EXERCISE INSTRUCTIONS. Everything in the listing below from the line containing "Which point is" through the line containing "What are the pixel coordinates of point G?" should be repeated exactly; leave out every other line.

EXERCISE INPUTS.
Begin
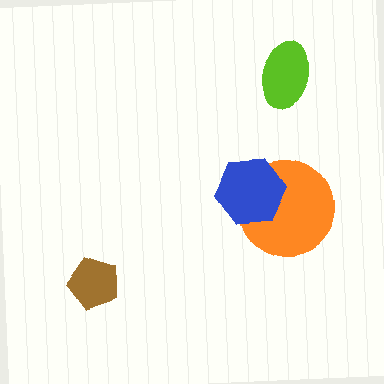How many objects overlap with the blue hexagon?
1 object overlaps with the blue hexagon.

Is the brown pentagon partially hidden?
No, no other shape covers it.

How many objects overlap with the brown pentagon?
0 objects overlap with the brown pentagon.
End
Begin
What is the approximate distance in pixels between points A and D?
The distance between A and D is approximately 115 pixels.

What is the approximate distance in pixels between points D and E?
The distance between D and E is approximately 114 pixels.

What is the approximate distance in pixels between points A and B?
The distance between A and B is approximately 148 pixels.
End
Begin
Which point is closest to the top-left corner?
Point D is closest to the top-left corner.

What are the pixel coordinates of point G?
End
EXPECTED ANSWER.
Which point is closest to the top-left corner?
Point D is closest to the top-left corner.

What are the pixel coordinates of point G?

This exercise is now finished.